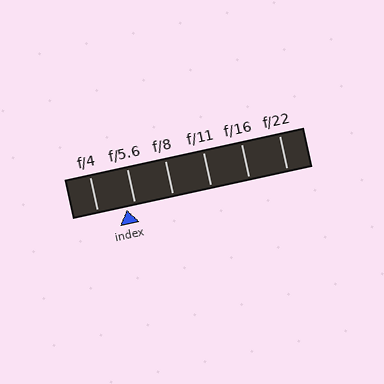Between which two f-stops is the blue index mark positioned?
The index mark is between f/4 and f/5.6.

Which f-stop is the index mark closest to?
The index mark is closest to f/5.6.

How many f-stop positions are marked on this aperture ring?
There are 6 f-stop positions marked.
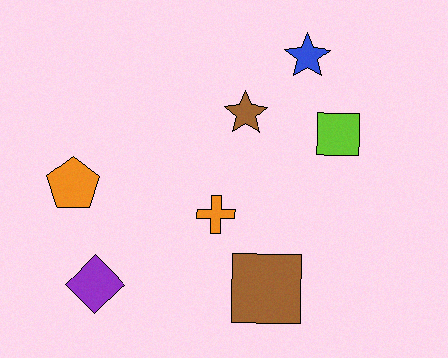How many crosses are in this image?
There is 1 cross.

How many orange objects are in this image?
There are 2 orange objects.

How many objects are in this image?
There are 7 objects.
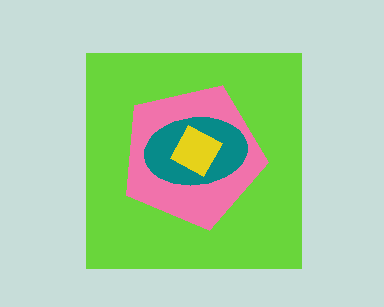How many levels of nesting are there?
4.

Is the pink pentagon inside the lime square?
Yes.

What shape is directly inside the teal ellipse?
The yellow diamond.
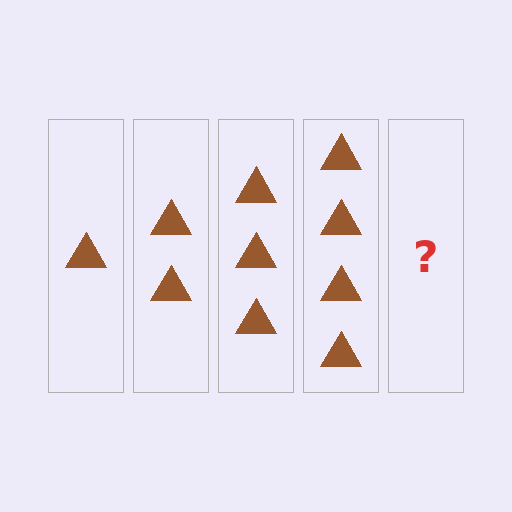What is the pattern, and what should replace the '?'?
The pattern is that each step adds one more triangle. The '?' should be 5 triangles.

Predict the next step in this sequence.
The next step is 5 triangles.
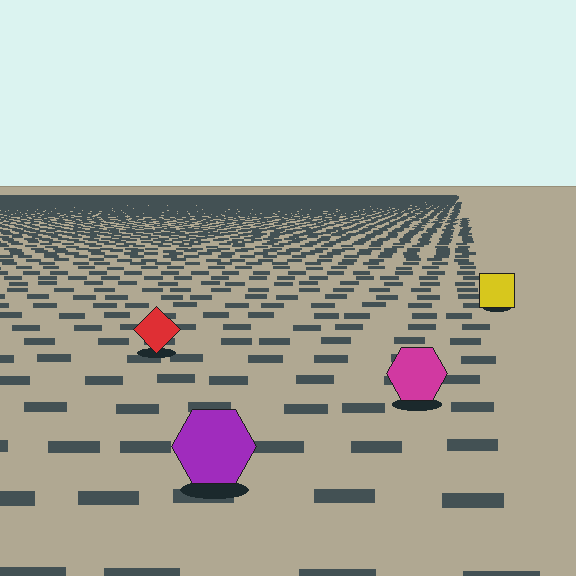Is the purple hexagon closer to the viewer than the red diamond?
Yes. The purple hexagon is closer — you can tell from the texture gradient: the ground texture is coarser near it.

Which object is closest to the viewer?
The purple hexagon is closest. The texture marks near it are larger and more spread out.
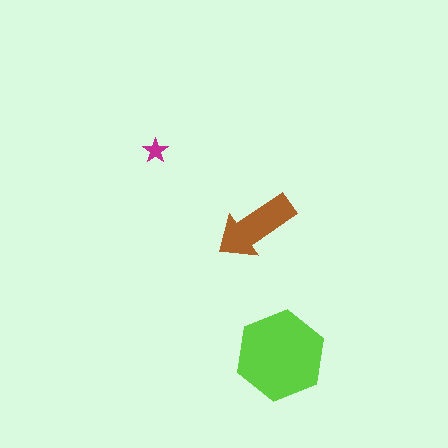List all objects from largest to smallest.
The lime hexagon, the brown arrow, the magenta star.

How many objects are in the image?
There are 3 objects in the image.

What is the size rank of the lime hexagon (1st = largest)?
1st.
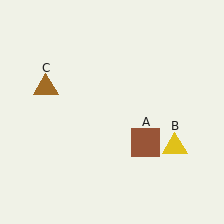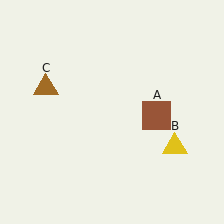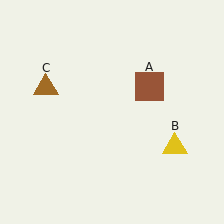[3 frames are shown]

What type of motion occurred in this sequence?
The brown square (object A) rotated counterclockwise around the center of the scene.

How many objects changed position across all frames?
1 object changed position: brown square (object A).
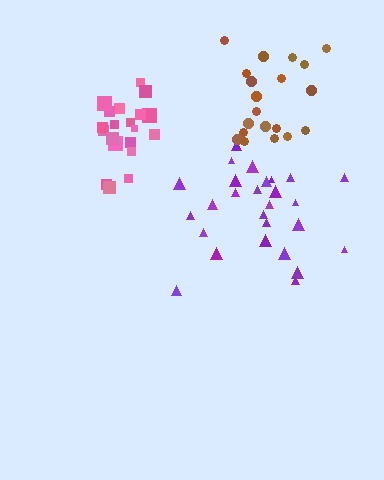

◆ Work to do:
Could you repeat, exactly and with nothing else, the lines from the one containing "Is the purple" through the last line of the records above, leaving out the pictures?

◆ Full solution:
Is the purple hexagon closer to the viewer than the red diamond?
Yes. The purple hexagon is closer — you can tell from the texture gradient: the ground texture is coarser near it.

Which object is closest to the viewer?
The purple hexagon is closest. The texture marks near it are larger and more spread out.
List all objects from largest to smallest.
The lime hexagon, the brown arrow, the magenta star.

How many objects are in the image?
There are 3 objects in the image.

What is the size rank of the lime hexagon (1st = largest)?
1st.
[3 frames are shown]

What type of motion occurred in this sequence?
The brown square (object A) rotated counterclockwise around the center of the scene.

How many objects changed position across all frames?
1 object changed position: brown square (object A).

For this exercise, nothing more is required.